[What you should do] The data below must be copied in full and without any change.
━━━━━ The input ━━━━━
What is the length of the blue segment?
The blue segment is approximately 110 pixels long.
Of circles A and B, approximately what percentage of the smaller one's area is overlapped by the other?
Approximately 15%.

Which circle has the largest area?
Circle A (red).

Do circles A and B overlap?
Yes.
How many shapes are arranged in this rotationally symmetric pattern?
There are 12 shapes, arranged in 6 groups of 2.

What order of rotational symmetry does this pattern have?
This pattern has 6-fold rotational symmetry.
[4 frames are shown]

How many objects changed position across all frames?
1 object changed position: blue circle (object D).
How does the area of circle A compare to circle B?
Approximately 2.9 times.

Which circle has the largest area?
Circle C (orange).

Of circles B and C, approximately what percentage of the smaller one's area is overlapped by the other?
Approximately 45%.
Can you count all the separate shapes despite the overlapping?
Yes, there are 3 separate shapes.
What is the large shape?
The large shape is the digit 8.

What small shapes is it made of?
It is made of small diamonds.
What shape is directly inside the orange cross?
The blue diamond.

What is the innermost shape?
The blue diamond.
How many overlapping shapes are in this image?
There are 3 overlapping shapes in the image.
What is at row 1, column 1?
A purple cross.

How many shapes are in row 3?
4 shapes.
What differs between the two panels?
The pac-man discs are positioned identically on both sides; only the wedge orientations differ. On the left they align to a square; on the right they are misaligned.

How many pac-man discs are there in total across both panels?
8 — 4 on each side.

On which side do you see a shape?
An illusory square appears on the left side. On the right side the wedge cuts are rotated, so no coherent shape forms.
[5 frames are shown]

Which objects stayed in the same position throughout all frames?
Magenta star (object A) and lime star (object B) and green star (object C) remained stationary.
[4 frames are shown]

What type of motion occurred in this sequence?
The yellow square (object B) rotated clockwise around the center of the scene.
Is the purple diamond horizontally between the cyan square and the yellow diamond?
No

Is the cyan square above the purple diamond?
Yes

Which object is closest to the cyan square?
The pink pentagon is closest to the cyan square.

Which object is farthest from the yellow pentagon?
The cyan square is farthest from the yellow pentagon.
━━━━━
[Solution for this problem]
What is the length of the blue segment?
The blue segment is approximately 110 pixels long.
Of circles A and B, approximately what percentage of the smaller one's area is overlapped by the other?
Approximately 15%.

Which circle has the largest area?
Circle A (red).

Do circles A and B overlap?
Yes.
How many shapes are arranged in this rotationally symmetric pattern?
There are 12 shapes, arranged in 6 groups of 2.

What order of rotational symmetry does this pattern have?
This pattern has 6-fold rotational symmetry.
[4 frames are shown]

How many objects changed position across all frames?
1 object changed position: blue circle (object D).
How does the area of circle A compare to circle B?
Approximately 2.9 times.

Which circle has the largest area?
Circle C (orange).

Of circles B and C, approximately what percentage of the smaller one's area is overlapped by the other?
Approximately 45%.
Can you count all the separate shapes despite the overlapping?
Yes, there are 3 separate shapes.
What is the large shape?
The large shape is the digit 8.

What small shapes is it made of?
It is made of small diamonds.
What shape is directly inside the orange cross?
The blue diamond.

What is the innermost shape?
The blue diamond.
How many overlapping shapes are in this image?
There are 3 overlapping shapes in the image.
What is at row 1, column 1?
A purple cross.

How many shapes are in row 3?
4 shapes.
What differs between the two panels?
The pac-man discs are positioned identically on both sides; only the wedge orientations differ. On the left they align to a square; on the right they are misaligned.

How many pac-man discs are there in total across both panels?
8 — 4 on each side.

On which side do you see a shape?
An illusory square appears on the left side. On the right side the wedge cuts are rotated, so no coherent shape forms.
[5 frames are shown]

Which objects stayed in the same position throughout all frames?
Magenta star (object A) and lime star (object B) and green star (object C) remained stationary.
[4 frames are shown]

What type of motion occurred in this sequence?
The yellow square (object B) rotated clockwise around the center of the scene.
Is the purple diamond horizontally between the cyan square and the yellow diamond?
No

Is the cyan square above the purple diamond?
Yes

Which object is closest to the cyan square?
The pink pentagon is closest to the cyan square.

Which object is farthest from the yellow pentagon?
The cyan square is farthest from the yellow pentagon.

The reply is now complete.